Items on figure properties
START
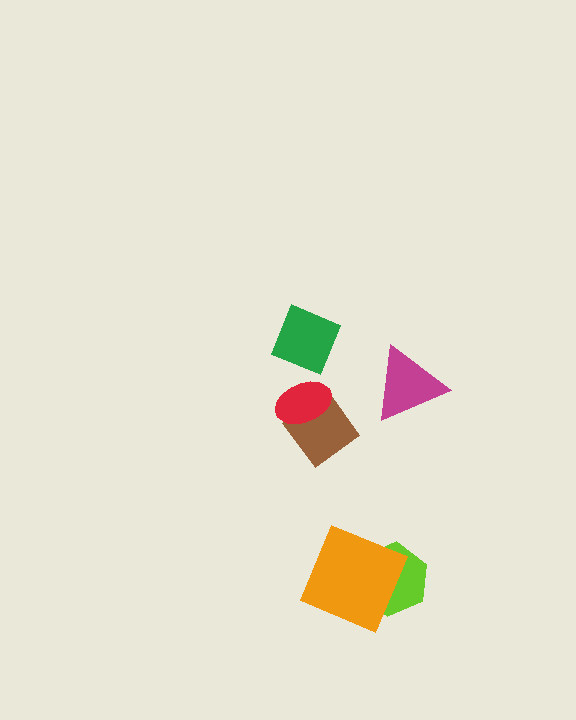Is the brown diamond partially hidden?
Yes, it is partially covered by another shape.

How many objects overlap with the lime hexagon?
1 object overlaps with the lime hexagon.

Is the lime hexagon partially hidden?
Yes, it is partially covered by another shape.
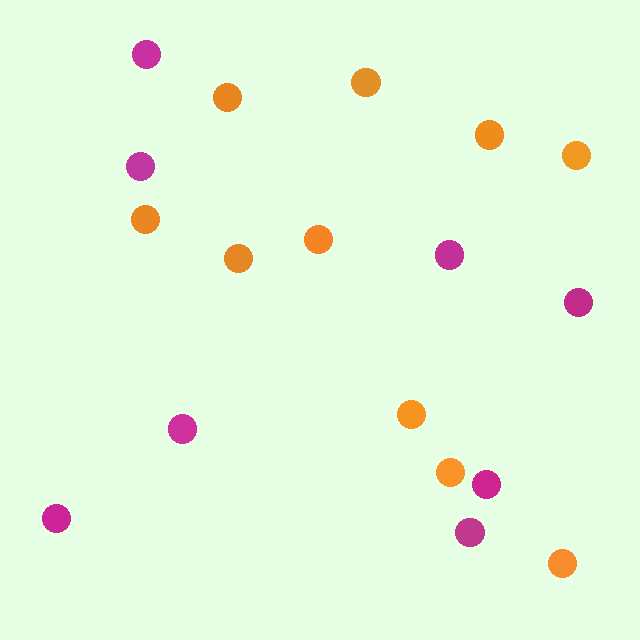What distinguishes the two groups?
There are 2 groups: one group of orange circles (10) and one group of magenta circles (8).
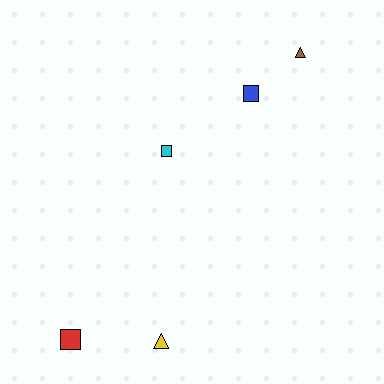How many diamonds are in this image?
There are no diamonds.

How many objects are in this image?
There are 5 objects.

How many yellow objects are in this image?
There is 1 yellow object.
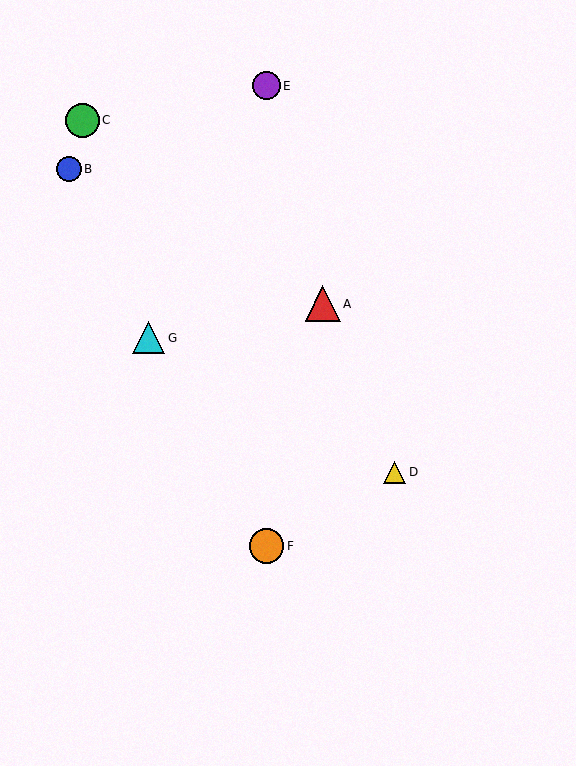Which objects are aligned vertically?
Objects E, F are aligned vertically.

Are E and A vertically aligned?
No, E is at x≈267 and A is at x≈323.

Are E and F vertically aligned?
Yes, both are at x≈267.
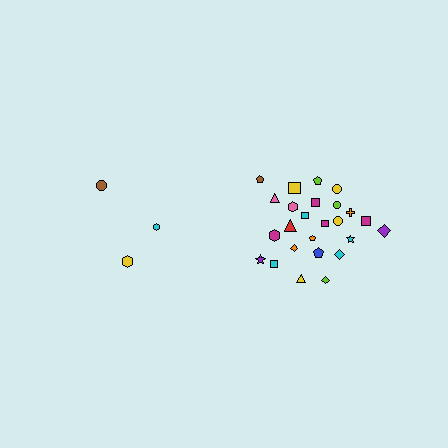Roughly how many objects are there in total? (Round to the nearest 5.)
Roughly 30 objects in total.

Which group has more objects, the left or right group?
The right group.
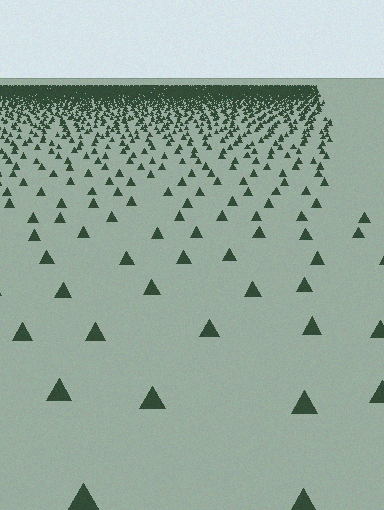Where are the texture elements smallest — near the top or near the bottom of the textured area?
Near the top.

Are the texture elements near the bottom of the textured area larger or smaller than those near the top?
Larger. Near the bottom, elements are closer to the viewer and appear at a bigger on-screen size.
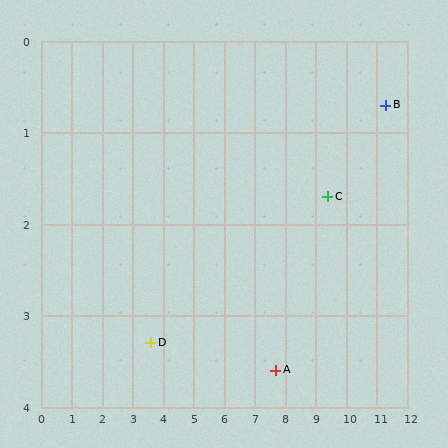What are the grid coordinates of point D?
Point D is at approximately (3.6, 3.3).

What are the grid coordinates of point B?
Point B is at approximately (11.3, 0.7).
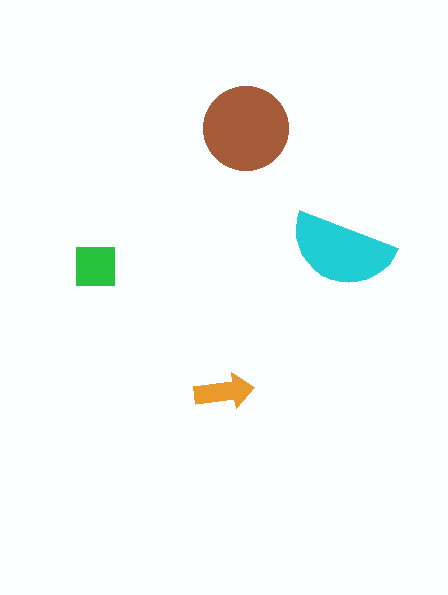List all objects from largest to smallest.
The brown circle, the cyan semicircle, the green square, the orange arrow.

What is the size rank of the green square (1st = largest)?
3rd.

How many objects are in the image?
There are 4 objects in the image.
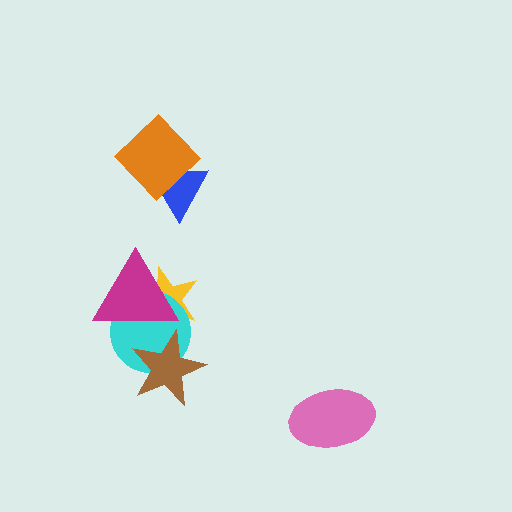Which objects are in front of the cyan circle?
2 objects cover part of the cyan circle: the magenta triangle and the brown star.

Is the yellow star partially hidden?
Yes, it is partially covered by another shape.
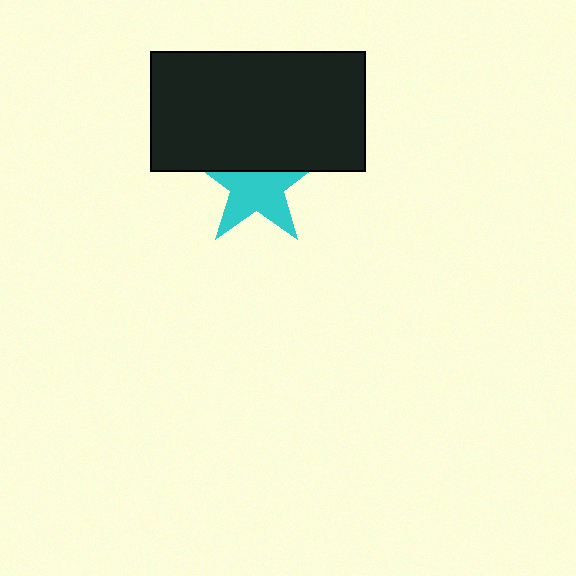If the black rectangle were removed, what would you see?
You would see the complete cyan star.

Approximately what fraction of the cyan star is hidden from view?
Roughly 36% of the cyan star is hidden behind the black rectangle.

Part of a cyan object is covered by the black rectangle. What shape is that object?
It is a star.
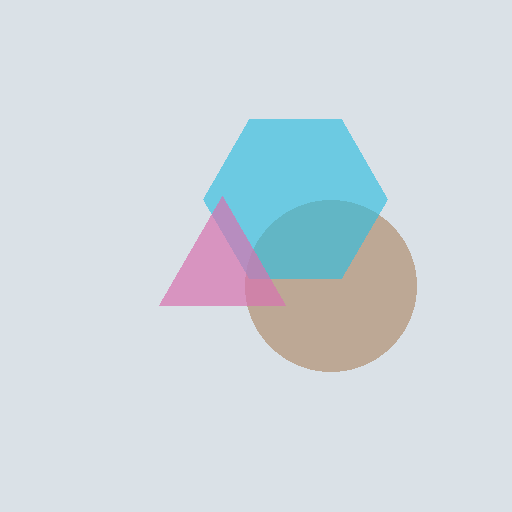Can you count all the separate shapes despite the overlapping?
Yes, there are 3 separate shapes.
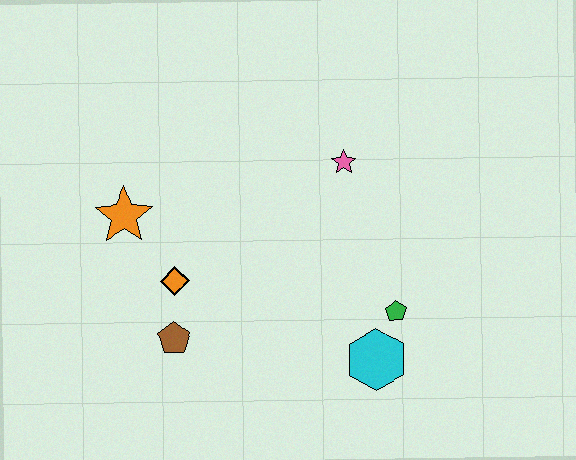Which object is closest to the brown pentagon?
The orange diamond is closest to the brown pentagon.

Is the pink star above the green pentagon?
Yes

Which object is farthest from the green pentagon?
The orange star is farthest from the green pentagon.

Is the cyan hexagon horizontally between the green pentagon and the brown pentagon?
Yes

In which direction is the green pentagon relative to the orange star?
The green pentagon is to the right of the orange star.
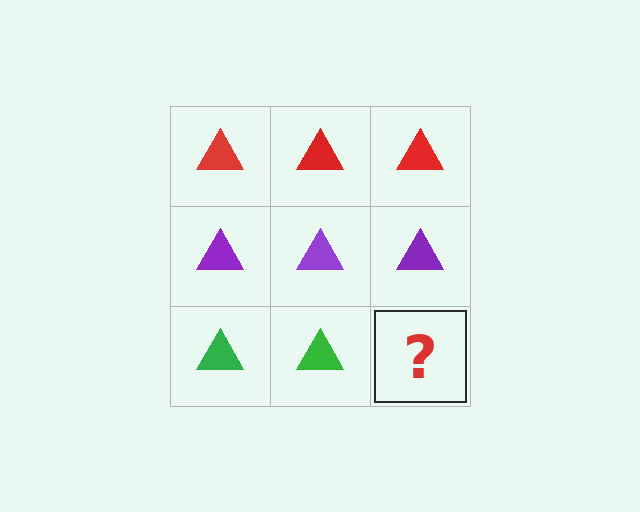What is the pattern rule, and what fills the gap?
The rule is that each row has a consistent color. The gap should be filled with a green triangle.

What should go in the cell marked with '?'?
The missing cell should contain a green triangle.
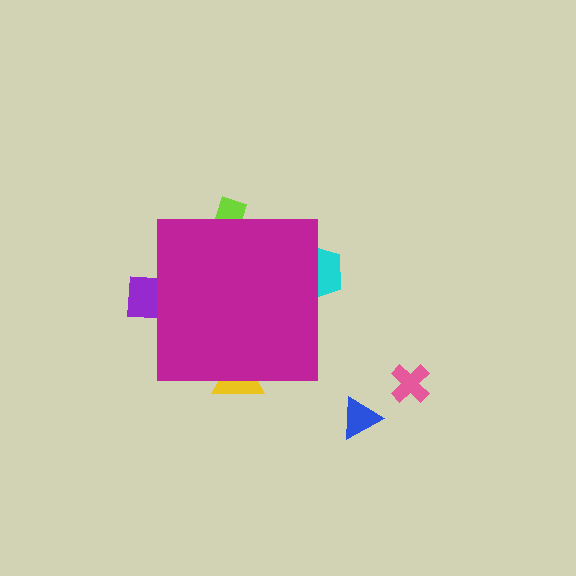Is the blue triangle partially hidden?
No, the blue triangle is fully visible.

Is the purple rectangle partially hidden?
Yes, the purple rectangle is partially hidden behind the magenta square.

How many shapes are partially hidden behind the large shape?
4 shapes are partially hidden.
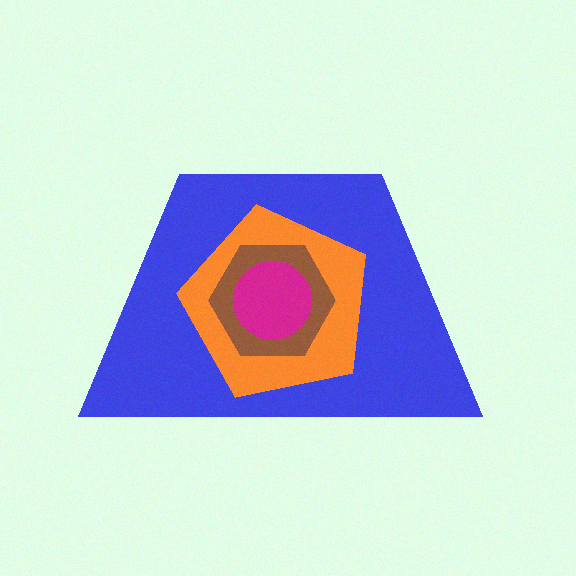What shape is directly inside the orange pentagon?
The brown hexagon.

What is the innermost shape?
The magenta circle.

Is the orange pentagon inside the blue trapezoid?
Yes.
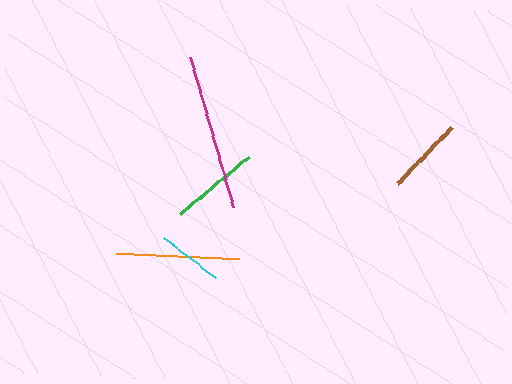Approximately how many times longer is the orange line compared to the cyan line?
The orange line is approximately 1.9 times the length of the cyan line.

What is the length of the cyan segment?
The cyan segment is approximately 66 pixels long.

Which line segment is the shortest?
The cyan line is the shortest at approximately 66 pixels.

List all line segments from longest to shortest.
From longest to shortest: magenta, orange, green, brown, cyan.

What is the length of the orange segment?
The orange segment is approximately 123 pixels long.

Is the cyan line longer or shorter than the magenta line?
The magenta line is longer than the cyan line.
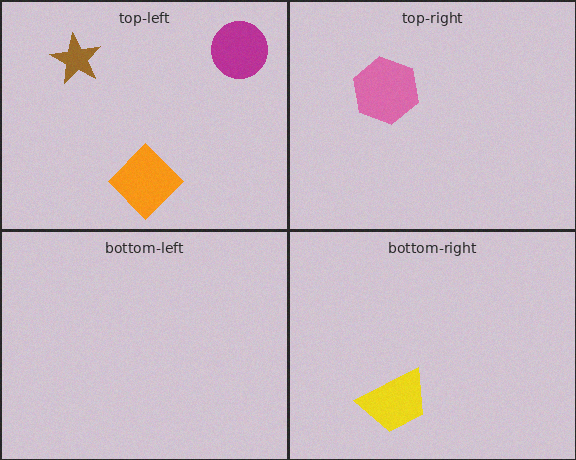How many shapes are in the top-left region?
3.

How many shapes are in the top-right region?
1.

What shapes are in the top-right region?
The pink hexagon.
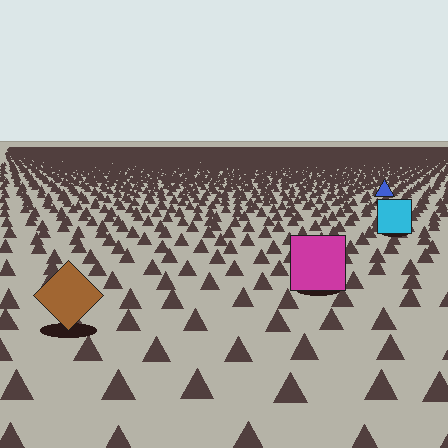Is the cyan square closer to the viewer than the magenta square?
No. The magenta square is closer — you can tell from the texture gradient: the ground texture is coarser near it.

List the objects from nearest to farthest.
From nearest to farthest: the brown diamond, the magenta square, the cyan square, the blue triangle.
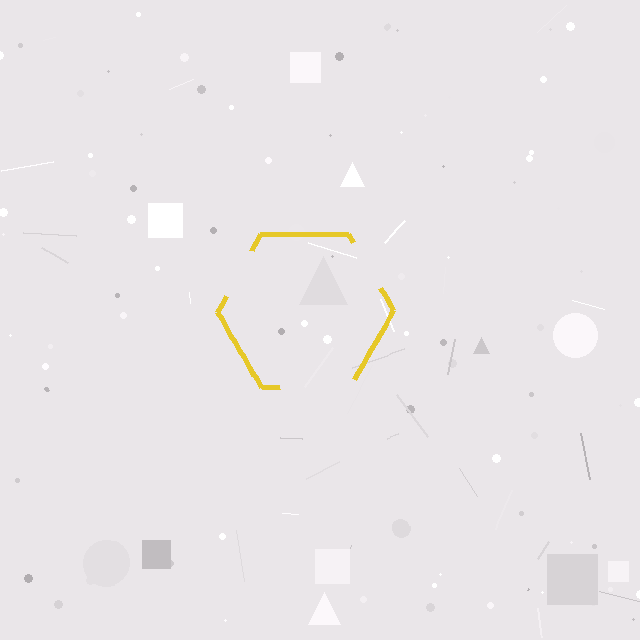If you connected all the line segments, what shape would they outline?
They would outline a hexagon.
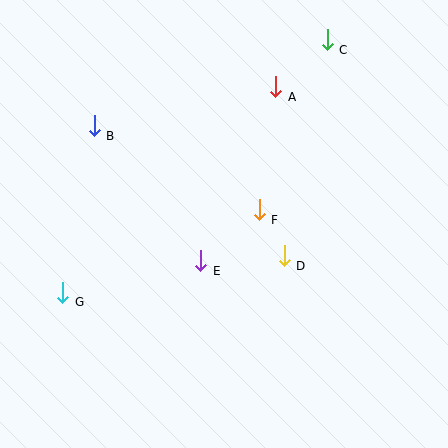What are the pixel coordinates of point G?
Point G is at (63, 302).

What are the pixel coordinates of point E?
Point E is at (201, 271).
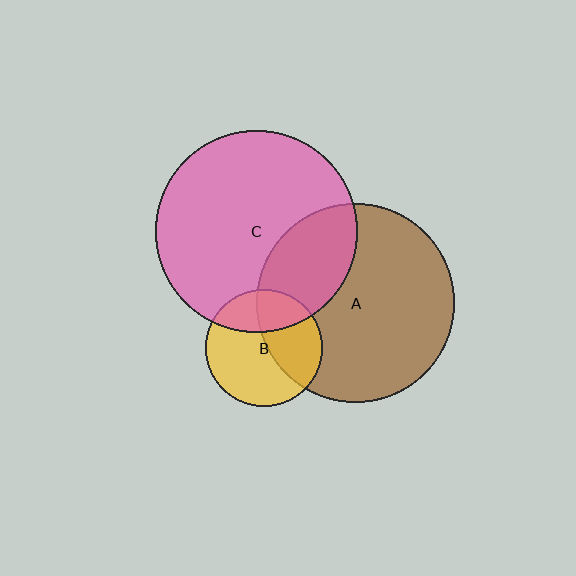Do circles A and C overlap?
Yes.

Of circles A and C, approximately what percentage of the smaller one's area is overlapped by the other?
Approximately 30%.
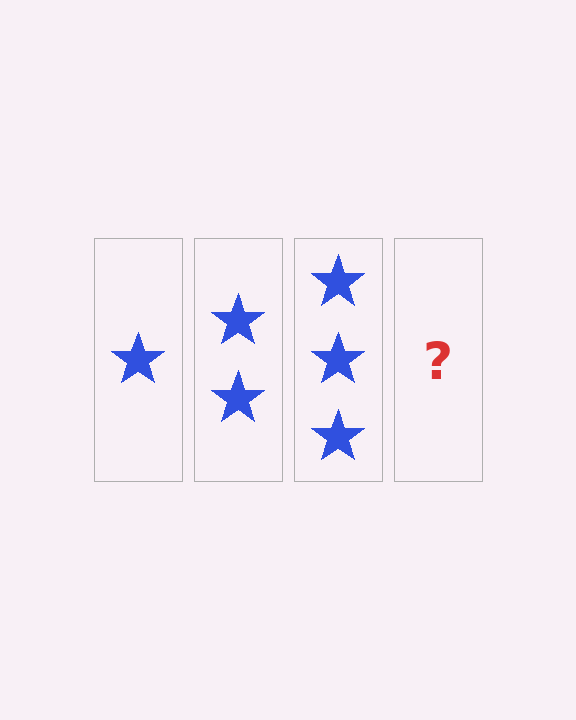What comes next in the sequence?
The next element should be 4 stars.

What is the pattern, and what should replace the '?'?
The pattern is that each step adds one more star. The '?' should be 4 stars.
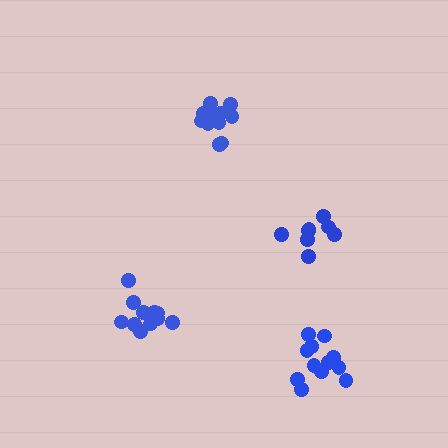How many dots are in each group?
Group 1: 13 dots, Group 2: 11 dots, Group 3: 12 dots, Group 4: 9 dots (45 total).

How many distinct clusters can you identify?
There are 4 distinct clusters.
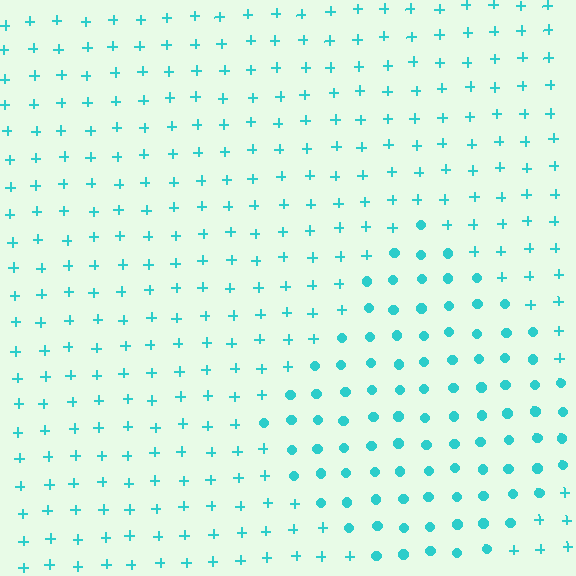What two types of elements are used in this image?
The image uses circles inside the diamond region and plus signs outside it.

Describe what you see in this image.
The image is filled with small cyan elements arranged in a uniform grid. A diamond-shaped region contains circles, while the surrounding area contains plus signs. The boundary is defined purely by the change in element shape.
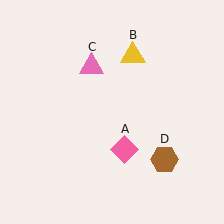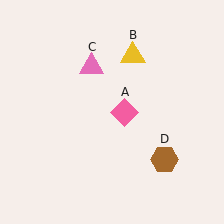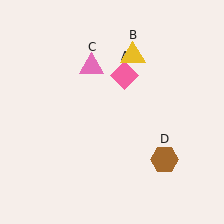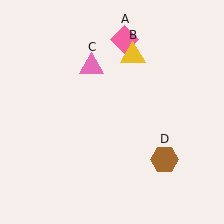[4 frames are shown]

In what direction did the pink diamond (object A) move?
The pink diamond (object A) moved up.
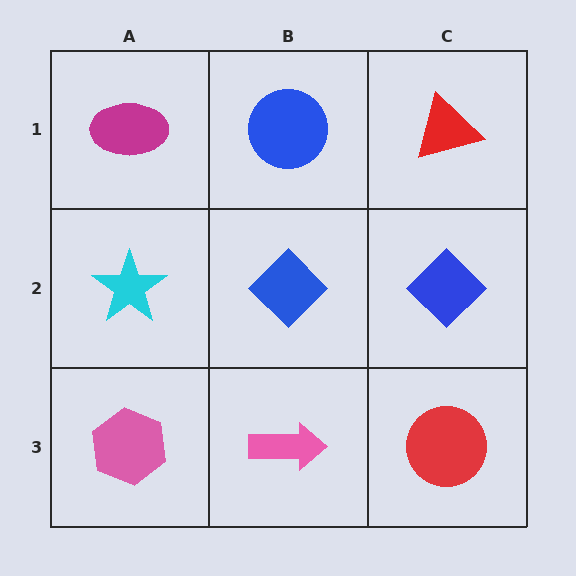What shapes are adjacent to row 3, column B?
A blue diamond (row 2, column B), a pink hexagon (row 3, column A), a red circle (row 3, column C).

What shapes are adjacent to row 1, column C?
A blue diamond (row 2, column C), a blue circle (row 1, column B).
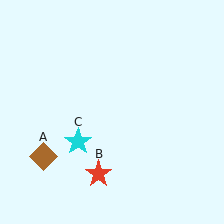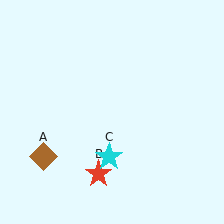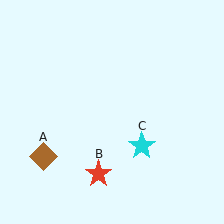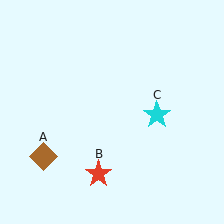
END
Extract exactly the lines from the one containing "How many dots are in each group?" through the last line of the records above, both included, and leave out the pictures.

How many dots are in each group?
Group 1: 13 dots, Group 2: 11 dots, Group 3: 12 dots, Group 4: 9 dots (45 total).

How many distinct clusters can you identify?
There are 4 distinct clusters.
What two types of elements are used in this image?
The image uses circles inside the diamond region and plus signs outside it.

Describe what you see in this image.
The image is filled with small cyan elements arranged in a uniform grid. A diamond-shaped region contains circles, while the surrounding area contains plus signs. The boundary is defined purely by the change in element shape.
[4 frames are shown]

In what direction did the pink diamond (object A) move?
The pink diamond (object A) moved up.
What shapes are adjacent to row 3, column B?
A blue diamond (row 2, column B), a pink hexagon (row 3, column A), a red circle (row 3, column C).

What shapes are adjacent to row 1, column C?
A blue diamond (row 2, column C), a blue circle (row 1, column B).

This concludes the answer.